Dataset items

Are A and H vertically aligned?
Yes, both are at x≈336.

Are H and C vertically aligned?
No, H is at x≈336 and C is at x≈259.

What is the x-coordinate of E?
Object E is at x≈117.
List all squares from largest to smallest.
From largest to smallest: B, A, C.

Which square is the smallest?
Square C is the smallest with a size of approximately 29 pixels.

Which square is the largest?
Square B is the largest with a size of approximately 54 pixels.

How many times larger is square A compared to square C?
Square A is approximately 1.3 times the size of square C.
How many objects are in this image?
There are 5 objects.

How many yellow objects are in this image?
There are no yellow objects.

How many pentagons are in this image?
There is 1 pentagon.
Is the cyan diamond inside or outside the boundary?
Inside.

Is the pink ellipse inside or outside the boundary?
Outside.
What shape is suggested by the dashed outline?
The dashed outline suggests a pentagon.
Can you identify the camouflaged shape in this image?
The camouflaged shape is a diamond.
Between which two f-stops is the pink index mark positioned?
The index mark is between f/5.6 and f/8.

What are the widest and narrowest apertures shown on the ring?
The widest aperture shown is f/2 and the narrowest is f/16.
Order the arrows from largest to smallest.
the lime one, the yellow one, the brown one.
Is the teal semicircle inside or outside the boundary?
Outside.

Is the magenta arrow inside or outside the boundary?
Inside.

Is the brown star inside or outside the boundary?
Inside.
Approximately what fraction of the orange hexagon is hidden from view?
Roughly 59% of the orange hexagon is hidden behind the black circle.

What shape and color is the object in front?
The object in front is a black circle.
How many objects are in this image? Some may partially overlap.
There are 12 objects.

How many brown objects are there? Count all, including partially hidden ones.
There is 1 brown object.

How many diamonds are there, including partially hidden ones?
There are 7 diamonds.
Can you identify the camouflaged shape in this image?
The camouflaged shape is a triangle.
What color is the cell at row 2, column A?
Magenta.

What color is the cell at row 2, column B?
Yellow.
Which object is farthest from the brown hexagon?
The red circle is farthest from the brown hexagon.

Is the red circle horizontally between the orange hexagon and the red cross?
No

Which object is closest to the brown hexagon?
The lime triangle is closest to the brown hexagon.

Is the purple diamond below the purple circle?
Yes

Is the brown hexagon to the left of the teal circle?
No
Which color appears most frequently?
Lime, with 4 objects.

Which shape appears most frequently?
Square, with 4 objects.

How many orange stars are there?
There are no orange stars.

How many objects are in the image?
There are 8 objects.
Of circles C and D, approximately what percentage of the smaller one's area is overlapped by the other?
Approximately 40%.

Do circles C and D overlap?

Aim ->
Every entry must be quoted exactly as it appears above.

Final result ->
Are A and H vertically aligned?
Yes, both are at x≈336.

Are H and C vertically aligned?
No, H is at x≈336 and C is at x≈259.

What is the x-coordinate of E?
Object E is at x≈117.
List all squares from largest to smallest.
From largest to smallest: B, A, C.

Which square is the smallest?
Square C is the smallest with a size of approximately 29 pixels.

Which square is the largest?
Square B is the largest with a size of approximately 54 pixels.

How many times larger is square A compared to square C?
Square A is approximately 1.3 times the size of square C.
How many objects are in this image?
There are 5 objects.

How many yellow objects are in this image?
There are no yellow objects.

How many pentagons are in this image?
There is 1 pentagon.
Is the cyan diamond inside or outside the boundary?
Inside.

Is the pink ellipse inside or outside the boundary?
Outside.
What shape is suggested by the dashed outline?
The dashed outline suggests a pentagon.
Can you identify the camouflaged shape in this image?
The camouflaged shape is a diamond.
Between which two f-stops is the pink index mark positioned?
The index mark is between f/5.6 and f/8.

What are the widest and narrowest apertures shown on the ring?
The widest aperture shown is f/2 and the narrowest is f/16.
Order the arrows from largest to smallest.
the lime one, the yellow one, the brown one.
Is the teal semicircle inside or outside the boundary?
Outside.

Is the magenta arrow inside or outside the boundary?
Inside.

Is the brown star inside or outside the boundary?
Inside.
Approximately what fraction of the orange hexagon is hidden from view?
Roughly 59% of the orange hexagon is hidden behind the black circle.

What shape and color is the object in front?
The object in front is a black circle.
How many objects are in this image? Some may partially overlap.
There are 12 objects.

How many brown objects are there? Count all, including partially hidden ones.
There is 1 brown object.

How many diamonds are there, including partially hidden ones?
There are 7 diamonds.
Can you identify the camouflaged shape in this image?
The camouflaged shape is a triangle.
What color is the cell at row 2, column A?
Magenta.

What color is the cell at row 2, column B?
Yellow.
Which object is farthest from the brown hexagon?
The red circle is farthest from the brown hexagon.

Is the red circle horizontally between the orange hexagon and the red cross?
No

Which object is closest to the brown hexagon?
The lime triangle is closest to the brown hexagon.

Is the purple diamond below the purple circle?
Yes

Is the brown hexagon to the left of the teal circle?
No
Which color appears most frequently?
Lime, with 4 objects.

Which shape appears most frequently?
Square, with 4 objects.

How many orange stars are there?
There are no orange stars.

How many objects are in the image?
There are 8 objects.
Of circles C and D, approximately what percentage of the smaller one's area is overlapped by the other?
Approximately 40%.

Do circles C and D overlap?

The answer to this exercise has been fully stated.